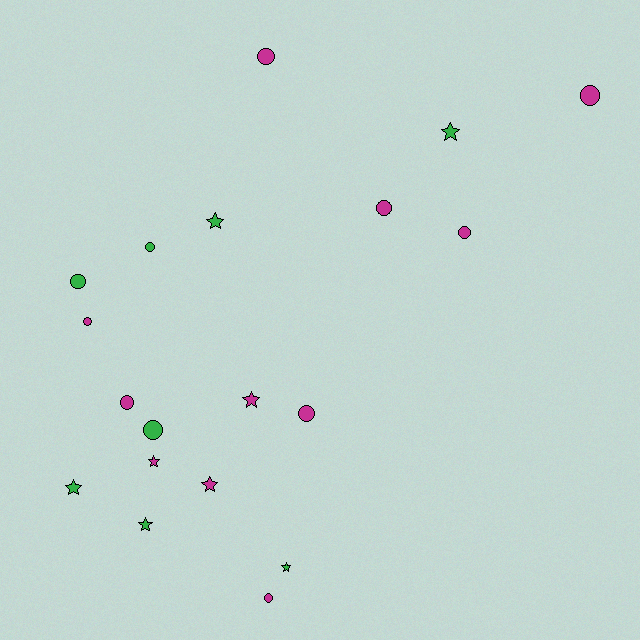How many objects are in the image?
There are 19 objects.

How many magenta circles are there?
There are 8 magenta circles.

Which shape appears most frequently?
Circle, with 11 objects.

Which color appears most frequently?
Magenta, with 11 objects.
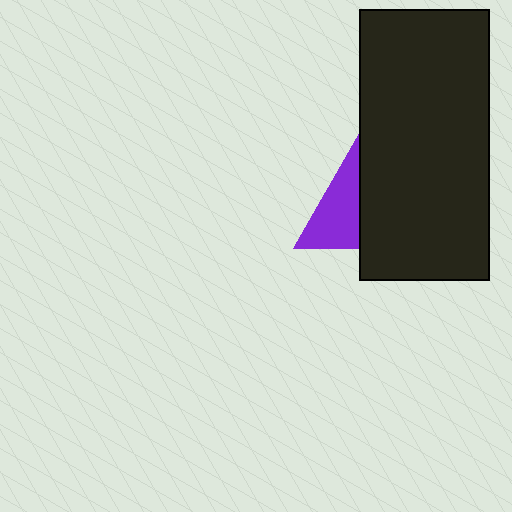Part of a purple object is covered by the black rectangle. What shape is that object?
It is a triangle.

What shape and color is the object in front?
The object in front is a black rectangle.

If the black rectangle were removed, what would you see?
You would see the complete purple triangle.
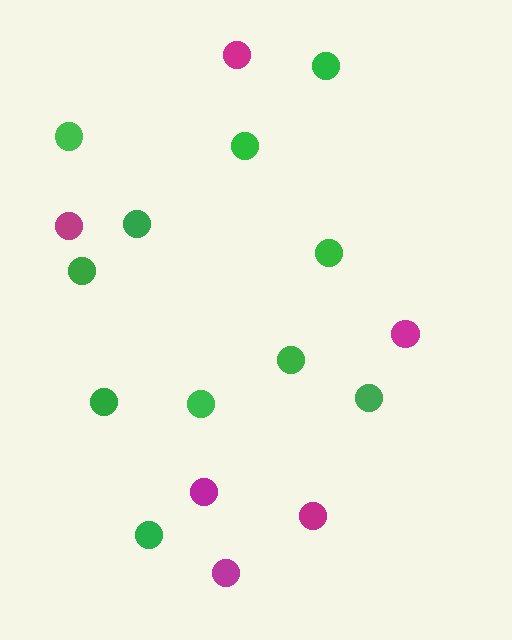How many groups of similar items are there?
There are 2 groups: one group of magenta circles (6) and one group of green circles (11).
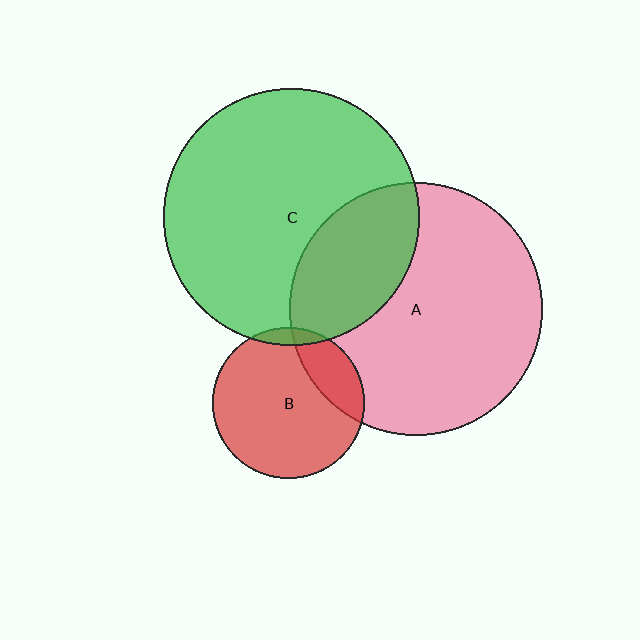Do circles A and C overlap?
Yes.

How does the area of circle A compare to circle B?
Approximately 2.8 times.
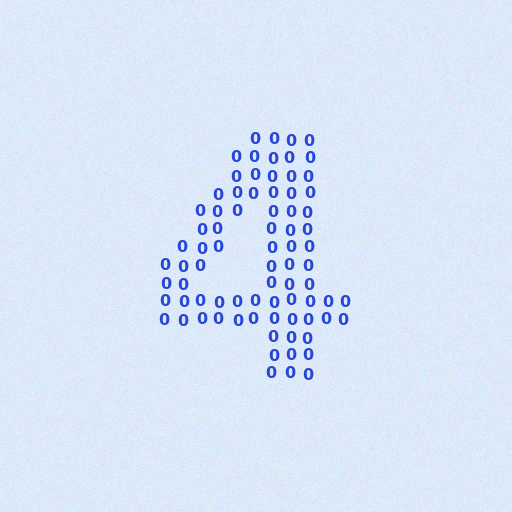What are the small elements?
The small elements are digit 0's.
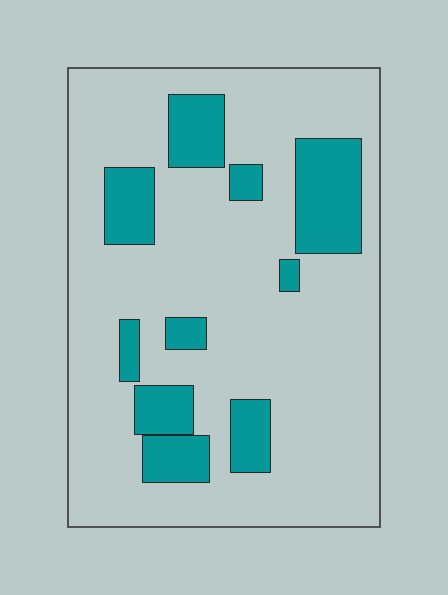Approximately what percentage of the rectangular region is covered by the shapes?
Approximately 20%.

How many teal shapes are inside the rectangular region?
10.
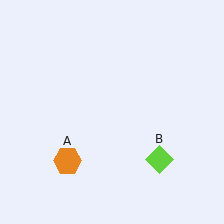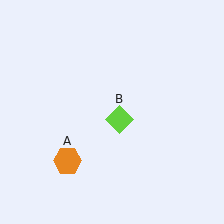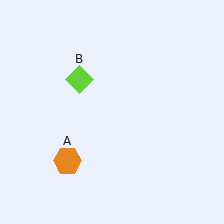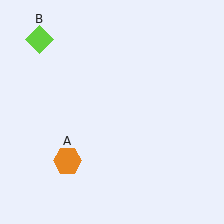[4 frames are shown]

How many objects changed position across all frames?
1 object changed position: lime diamond (object B).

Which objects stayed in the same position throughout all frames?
Orange hexagon (object A) remained stationary.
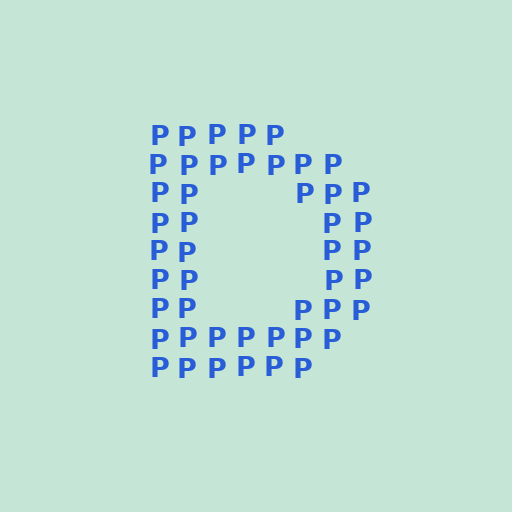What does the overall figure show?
The overall figure shows the letter D.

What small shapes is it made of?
It is made of small letter P's.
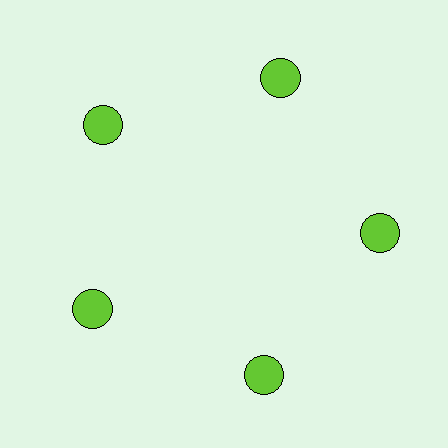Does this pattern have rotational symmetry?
Yes, this pattern has 5-fold rotational symmetry. It looks the same after rotating 72 degrees around the center.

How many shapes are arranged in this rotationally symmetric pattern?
There are 5 shapes, arranged in 5 groups of 1.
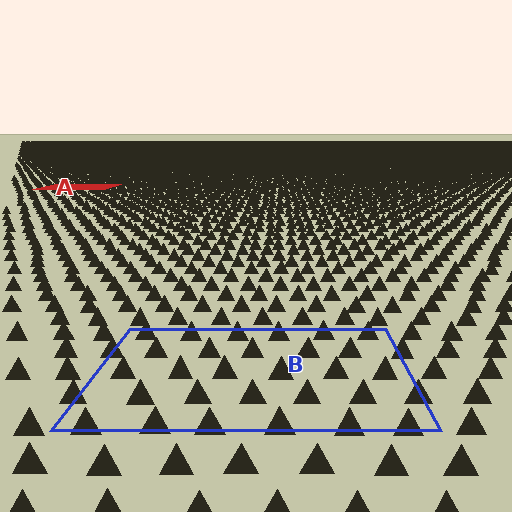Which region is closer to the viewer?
Region B is closer. The texture elements there are larger and more spread out.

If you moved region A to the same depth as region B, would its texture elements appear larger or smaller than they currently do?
They would appear larger. At a closer depth, the same texture elements are projected at a bigger on-screen size.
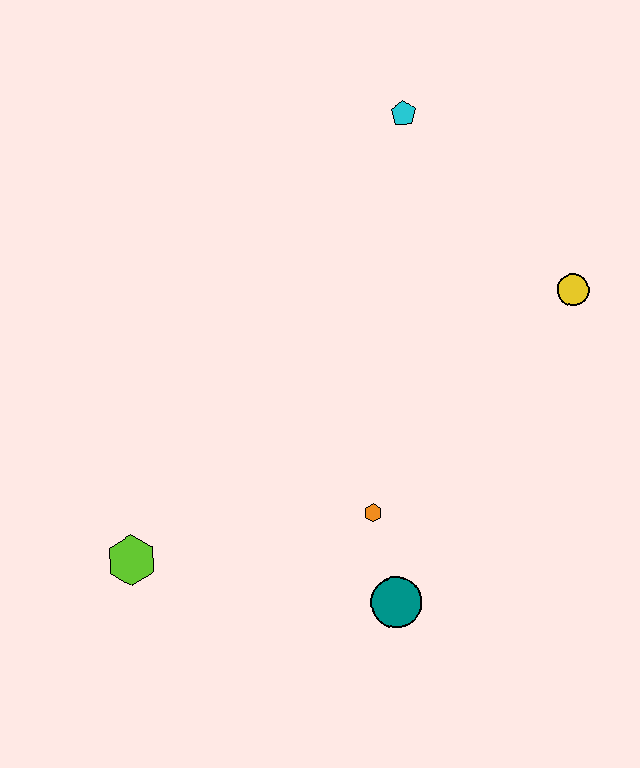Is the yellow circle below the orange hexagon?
No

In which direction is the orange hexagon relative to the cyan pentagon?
The orange hexagon is below the cyan pentagon.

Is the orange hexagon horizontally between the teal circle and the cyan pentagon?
No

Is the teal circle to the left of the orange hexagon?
No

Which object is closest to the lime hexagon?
The orange hexagon is closest to the lime hexagon.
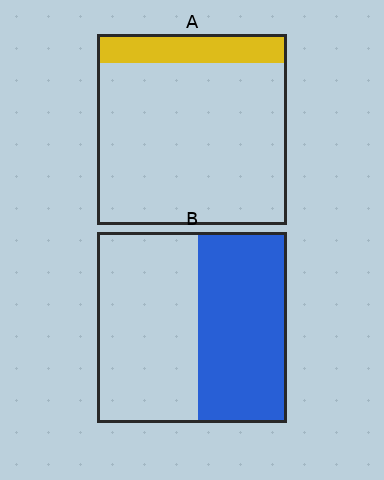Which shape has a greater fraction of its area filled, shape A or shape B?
Shape B.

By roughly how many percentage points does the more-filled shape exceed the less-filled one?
By roughly 30 percentage points (B over A).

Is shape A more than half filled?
No.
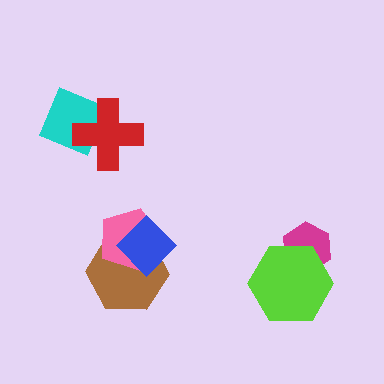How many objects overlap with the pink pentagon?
2 objects overlap with the pink pentagon.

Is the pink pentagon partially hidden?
Yes, it is partially covered by another shape.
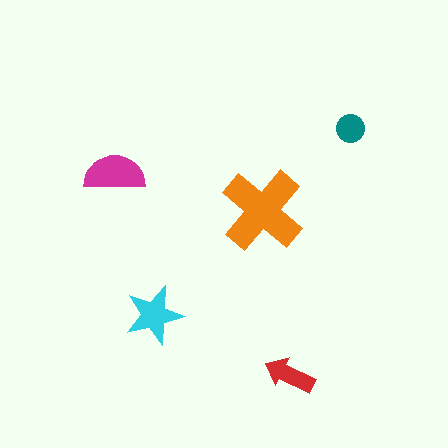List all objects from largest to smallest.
The orange cross, the magenta semicircle, the cyan star, the red arrow, the teal circle.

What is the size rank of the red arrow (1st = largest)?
4th.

GOAL: Take the line containing "How many objects overlap" and every line after it up to the end of the entries, and quote them exactly. Both ends count; the pictures do not.

COMPLETED TASK:
How many objects overlap with the pink pentagon?
2 objects overlap with the pink pentagon.

Is the pink pentagon partially hidden?
Yes, it is partially covered by another shape.
List all objects from largest to smallest.
The orange cross, the magenta semicircle, the cyan star, the red arrow, the teal circle.

What is the size rank of the red arrow (1st = largest)?
4th.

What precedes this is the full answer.